Set task: Skip the pictures and quote all of the lines exactly.

Supplied entries:

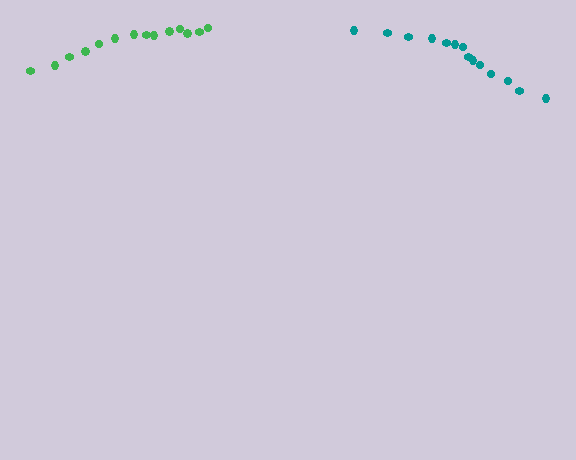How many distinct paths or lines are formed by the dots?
There are 2 distinct paths.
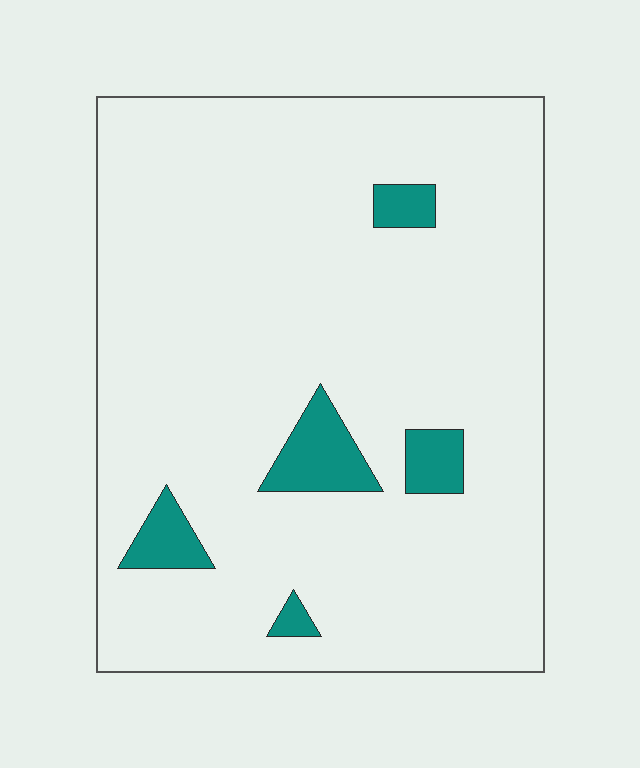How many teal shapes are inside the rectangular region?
5.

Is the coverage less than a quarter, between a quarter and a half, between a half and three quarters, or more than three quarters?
Less than a quarter.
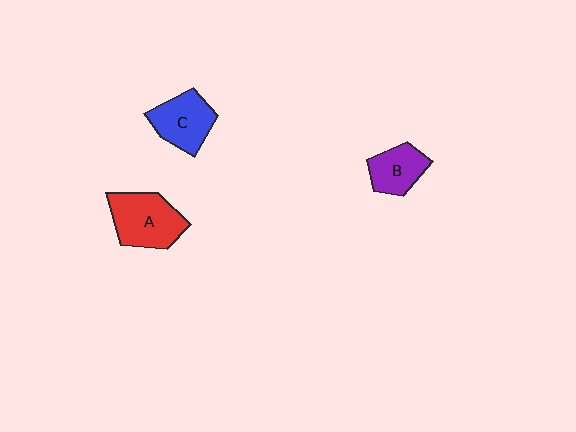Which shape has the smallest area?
Shape B (purple).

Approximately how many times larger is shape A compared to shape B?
Approximately 1.5 times.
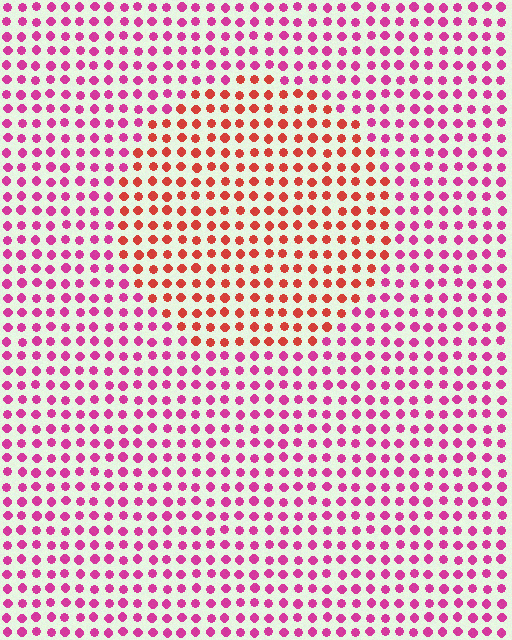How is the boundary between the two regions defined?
The boundary is defined purely by a slight shift in hue (about 41 degrees). Spacing, size, and orientation are identical on both sides.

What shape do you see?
I see a circle.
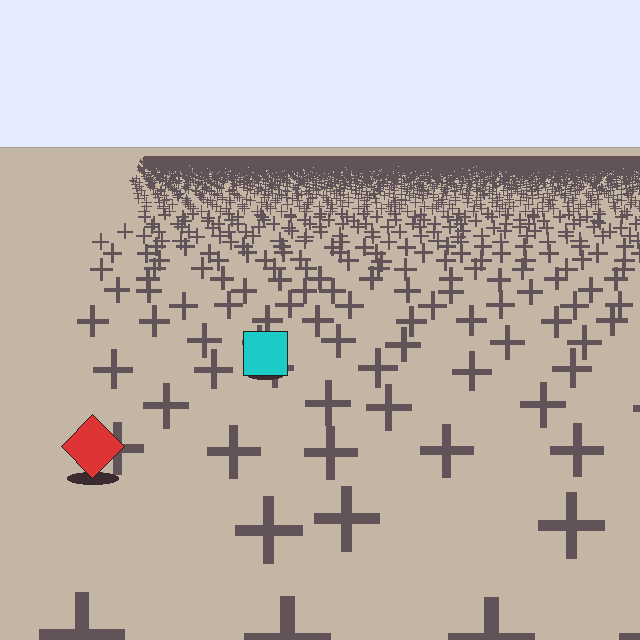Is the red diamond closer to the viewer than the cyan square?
Yes. The red diamond is closer — you can tell from the texture gradient: the ground texture is coarser near it.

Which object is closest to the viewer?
The red diamond is closest. The texture marks near it are larger and more spread out.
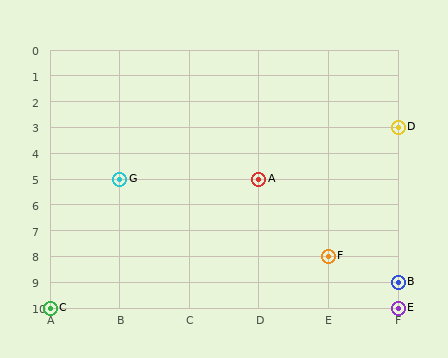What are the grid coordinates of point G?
Point G is at grid coordinates (B, 5).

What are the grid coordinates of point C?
Point C is at grid coordinates (A, 10).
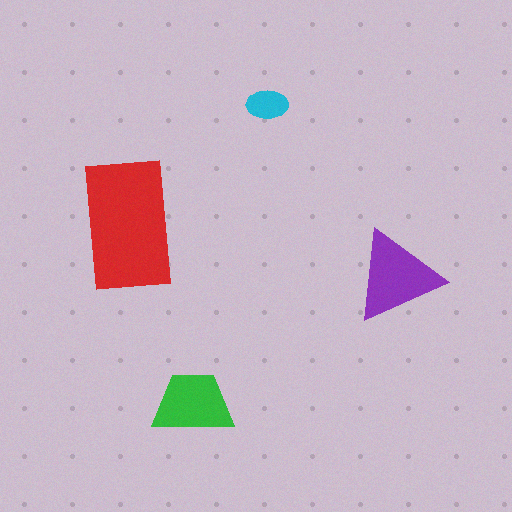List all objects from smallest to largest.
The cyan ellipse, the green trapezoid, the purple triangle, the red rectangle.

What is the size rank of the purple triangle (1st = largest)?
2nd.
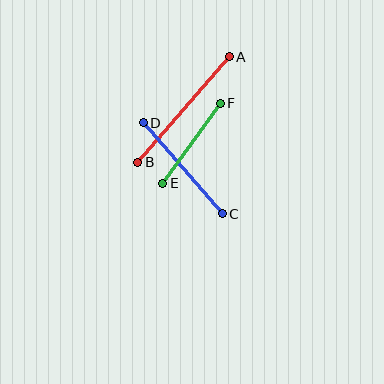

Response below:
How many distinct paths or lines are formed by the dots?
There are 2 distinct paths.
How many teal shapes are inside the rectangular region?
5.

Is the coverage less than a quarter, between a quarter and a half, between a half and three quarters, or more than three quarters?
Less than a quarter.
Which shape has the smallest area?
Shape B (purple).

Approximately how many times larger is shape A compared to shape B?
Approximately 1.5 times.
How is the boundary between the two regions defined?
The boundary is defined purely by a slight shift in hue (about 41 degrees). Spacing, size, and orientation are identical on both sides.

What shape do you see?
I see a circle.
Is the red diamond closer to the viewer than the cyan square?
Yes. The red diamond is closer — you can tell from the texture gradient: the ground texture is coarser near it.

Which object is closest to the viewer?
The red diamond is closest. The texture marks near it are larger and more spread out.
What are the grid coordinates of point G?
Point G is at grid coordinates (B, 5).

What are the grid coordinates of point C?
Point C is at grid coordinates (A, 10).
List all objects from smallest to largest.
The cyan ellipse, the green trapezoid, the purple triangle, the red rectangle.

What is the size rank of the purple triangle (1st = largest)?
2nd.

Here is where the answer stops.